Do this: Copy out every record below exactly as written, but leave out any pictures.

Task inputs:
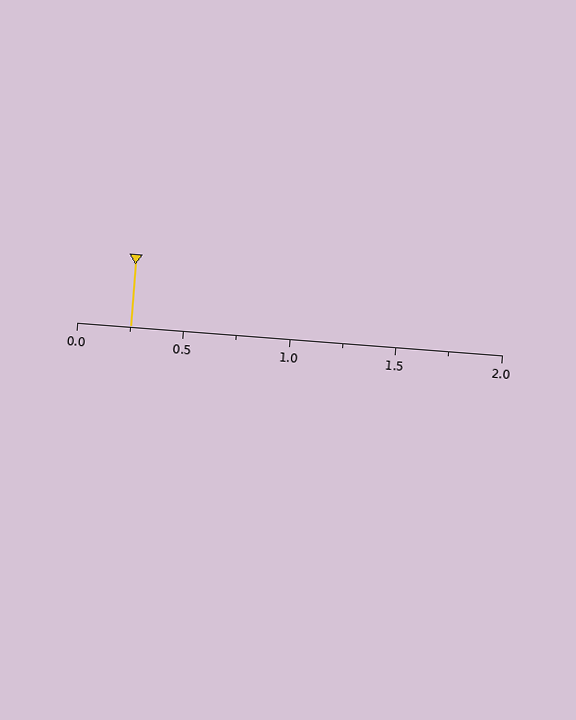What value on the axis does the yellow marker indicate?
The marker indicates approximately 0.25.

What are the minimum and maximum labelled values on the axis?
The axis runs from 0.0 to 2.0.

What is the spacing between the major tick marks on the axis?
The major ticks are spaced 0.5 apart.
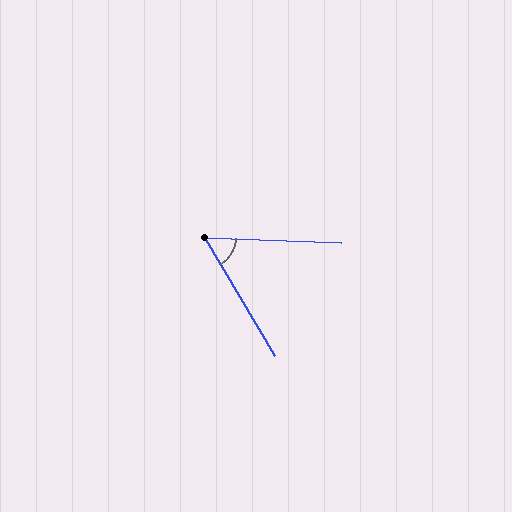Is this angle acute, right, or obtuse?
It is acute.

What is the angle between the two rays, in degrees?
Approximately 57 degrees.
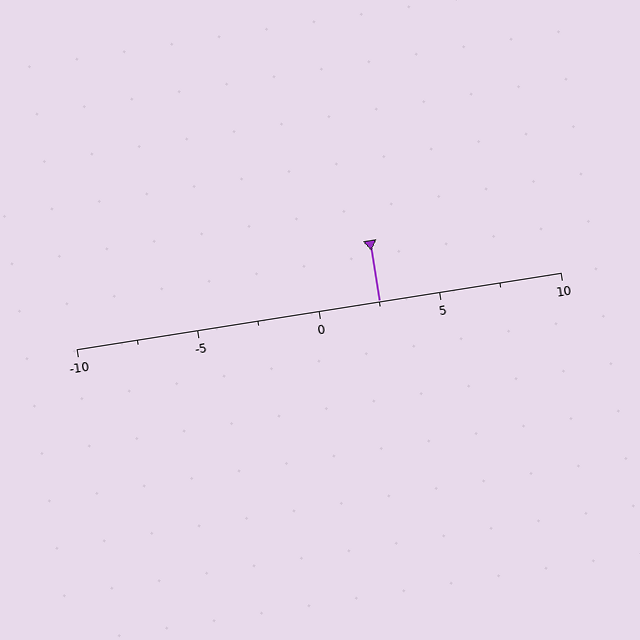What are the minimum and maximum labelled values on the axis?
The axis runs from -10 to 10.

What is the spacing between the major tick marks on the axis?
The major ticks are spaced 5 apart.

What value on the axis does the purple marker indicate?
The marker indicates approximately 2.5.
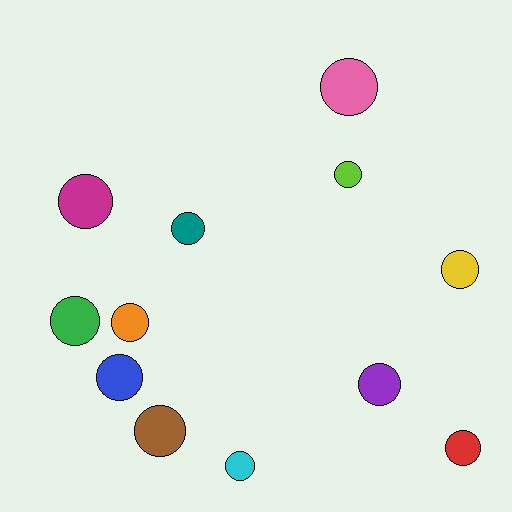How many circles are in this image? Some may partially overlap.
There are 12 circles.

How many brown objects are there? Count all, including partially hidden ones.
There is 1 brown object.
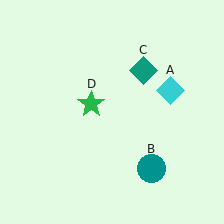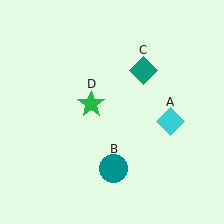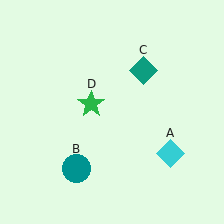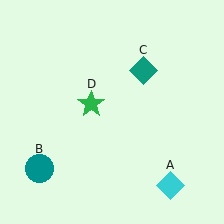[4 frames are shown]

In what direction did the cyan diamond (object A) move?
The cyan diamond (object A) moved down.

Complete response:
What value on the axis does the yellow marker indicate?
The marker indicates approximately 0.25.

What are the minimum and maximum labelled values on the axis?
The axis runs from 0.0 to 2.0.

What is the spacing between the major tick marks on the axis?
The major ticks are spaced 0.5 apart.
Is this angle acute, right, or obtuse?
It is acute.

What is the angle between the two rays, in degrees?
Approximately 57 degrees.
What are the minimum and maximum labelled values on the axis?
The axis runs from -10 to 10.

What is the spacing between the major tick marks on the axis?
The major ticks are spaced 5 apart.

What value on the axis does the purple marker indicate?
The marker indicates approximately 2.5.
How many circles are in this image? Some may partially overlap.
There are 12 circles.

How many brown objects are there? Count all, including partially hidden ones.
There is 1 brown object.
[4 frames are shown]

In what direction did the cyan diamond (object A) move?
The cyan diamond (object A) moved down.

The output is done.